→ **Records contained in a dataset**:
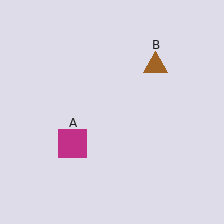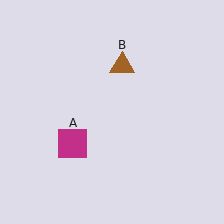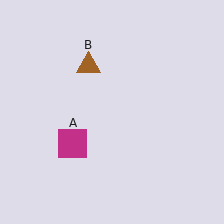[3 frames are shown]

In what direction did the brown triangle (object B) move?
The brown triangle (object B) moved left.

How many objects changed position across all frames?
1 object changed position: brown triangle (object B).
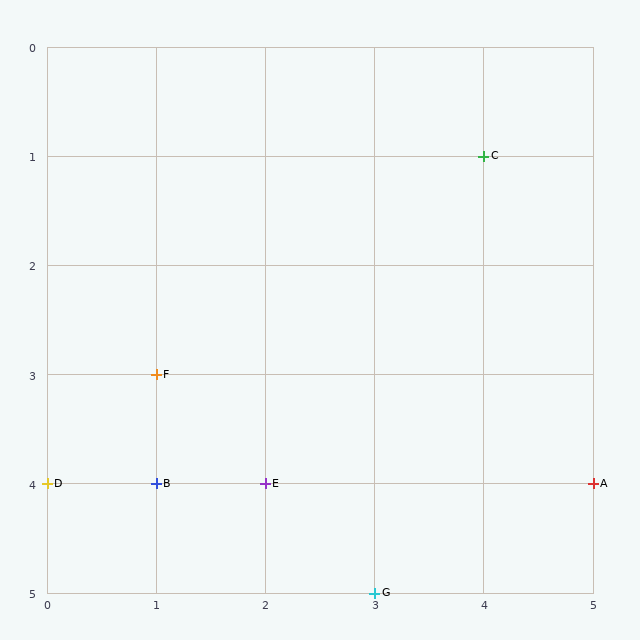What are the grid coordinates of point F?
Point F is at grid coordinates (1, 3).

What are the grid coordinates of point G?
Point G is at grid coordinates (3, 5).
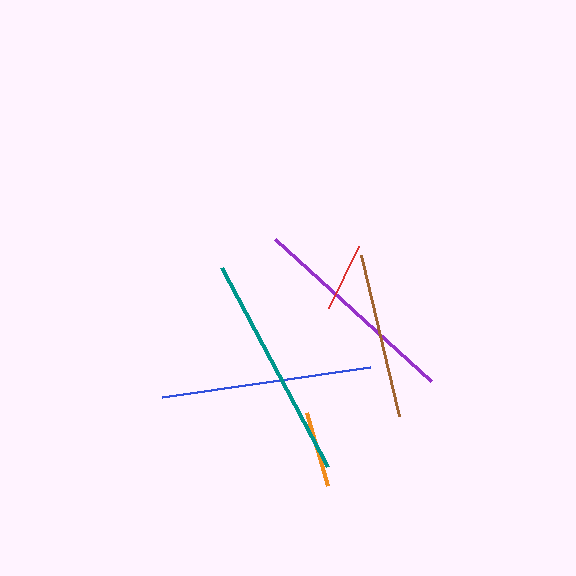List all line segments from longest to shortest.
From longest to shortest: teal, purple and blue (about equal), brown, orange, red.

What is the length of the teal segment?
The teal segment is approximately 226 pixels long.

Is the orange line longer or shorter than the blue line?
The blue line is longer than the orange line.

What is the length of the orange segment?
The orange segment is approximately 76 pixels long.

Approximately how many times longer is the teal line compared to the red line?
The teal line is approximately 3.3 times the length of the red line.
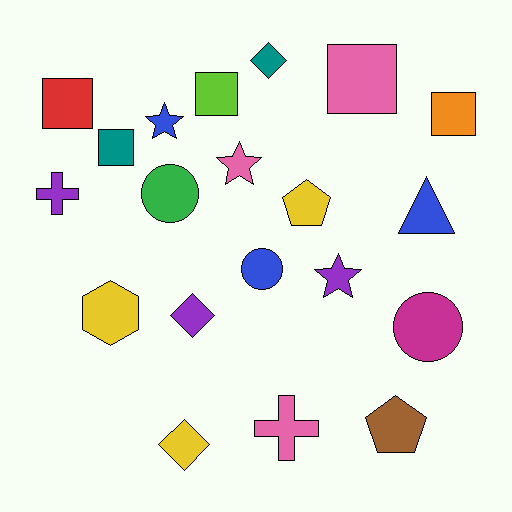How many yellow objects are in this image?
There are 3 yellow objects.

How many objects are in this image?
There are 20 objects.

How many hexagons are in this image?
There is 1 hexagon.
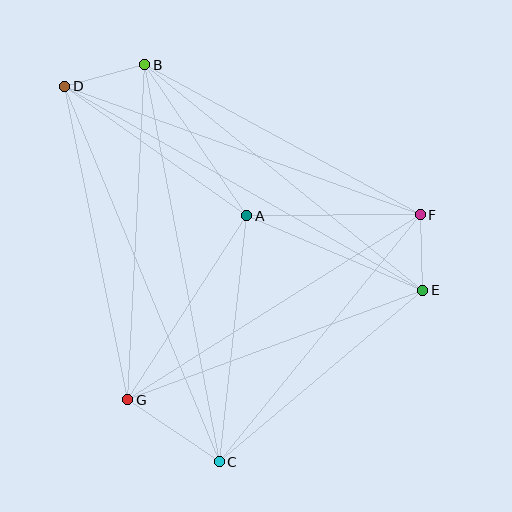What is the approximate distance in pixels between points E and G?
The distance between E and G is approximately 315 pixels.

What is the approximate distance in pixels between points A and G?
The distance between A and G is approximately 219 pixels.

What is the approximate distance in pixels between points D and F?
The distance between D and F is approximately 378 pixels.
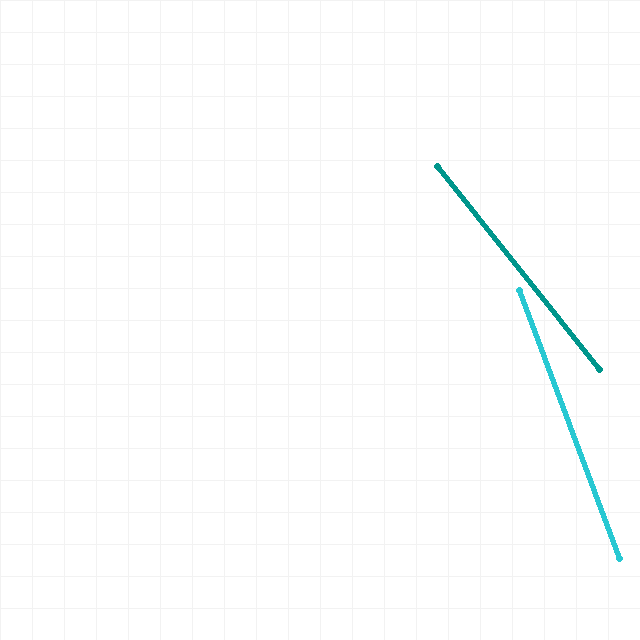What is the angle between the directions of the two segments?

→ **Problem requirements**: Transcribe the preceding listing in its entirety and with exact wording, leaving out pictures.

→ **Result**:
[3 frames are shown]

In what direction did the brown triangle (object B) move?
The brown triangle (object B) moved left.

How many objects changed position across all frames?
1 object changed position: brown triangle (object B).
What are the grid coordinates of point F?
Point F is at grid coordinates (1, 3).

What are the grid coordinates of point G?
Point G is at grid coordinates (3, 5).
List all line segments from longest to shortest.
From longest to shortest: teal, purple and blue (about equal), brown, orange, red.

What is the length of the teal segment?
The teal segment is approximately 226 pixels long.

Is the orange line longer or shorter than the blue line?
The blue line is longer than the orange line.

What is the length of the orange segment?
The orange segment is approximately 76 pixels long.

Approximately how many times longer is the teal line compared to the red line?
The teal line is approximately 3.3 times the length of the red line.
How many yellow objects are in this image?
There are 3 yellow objects.

How many objects are in this image?
There are 20 objects.

How many hexagons are in this image?
There is 1 hexagon.
What is the approximate distance in pixels between points E and G?
The distance between E and G is approximately 315 pixels.

What is the approximate distance in pixels between points A and G?
The distance between A and G is approximately 219 pixels.

What is the approximate distance in pixels between points D and F?
The distance between D and F is approximately 378 pixels.
What is the angle between the directions of the two segments?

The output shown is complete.